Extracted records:
★ ★ ★
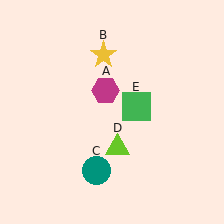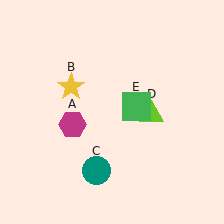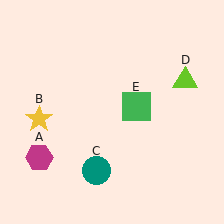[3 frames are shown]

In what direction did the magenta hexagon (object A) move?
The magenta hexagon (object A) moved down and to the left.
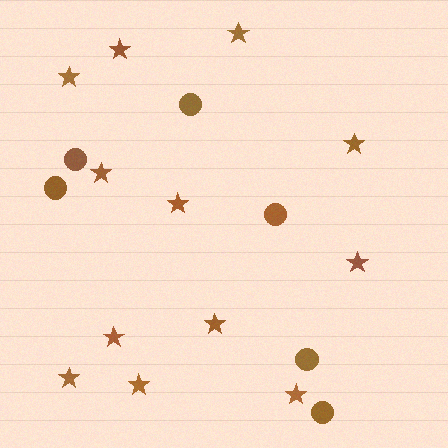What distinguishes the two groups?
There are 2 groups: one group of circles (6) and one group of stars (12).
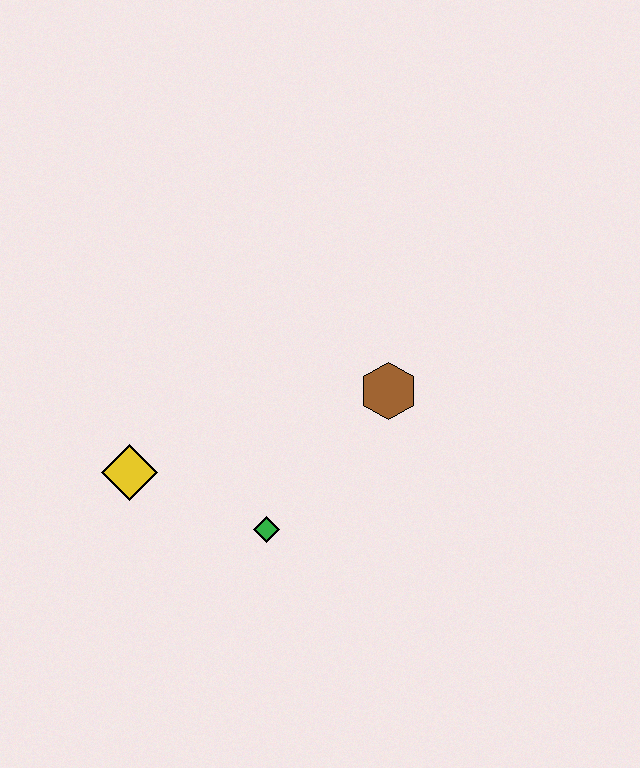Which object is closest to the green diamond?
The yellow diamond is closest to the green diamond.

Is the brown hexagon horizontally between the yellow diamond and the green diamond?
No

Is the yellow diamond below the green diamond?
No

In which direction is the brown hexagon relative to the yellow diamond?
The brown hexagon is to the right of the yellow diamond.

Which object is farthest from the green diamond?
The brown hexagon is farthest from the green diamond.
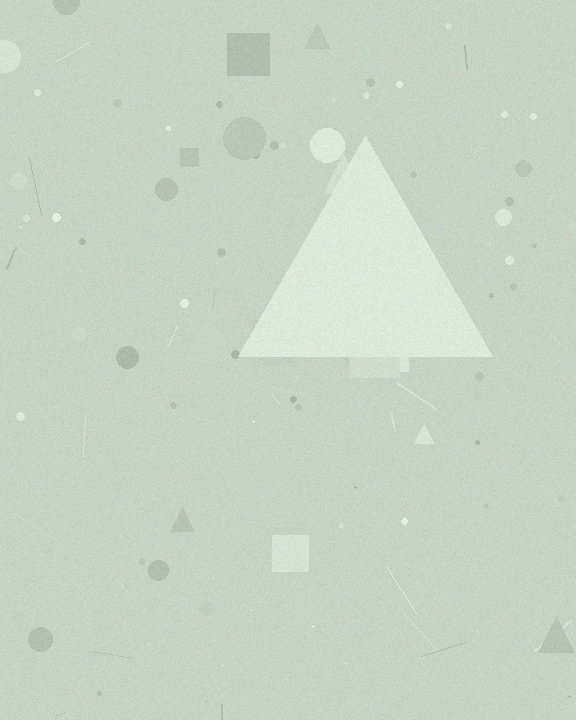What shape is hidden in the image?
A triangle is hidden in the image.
★ ★ ★
Given exercise » Pictures are to be left out; otherwise, copy exactly each line from the one containing "In which direction" through the last line of the listing.

Exercise result »
In which direction is the brown hexagon relative to the yellow diamond?
The brown hexagon is to the right of the yellow diamond.

Which object is farthest from the green diamond?
The brown hexagon is farthest from the green diamond.
What shape is hidden in the image?
A triangle is hidden in the image.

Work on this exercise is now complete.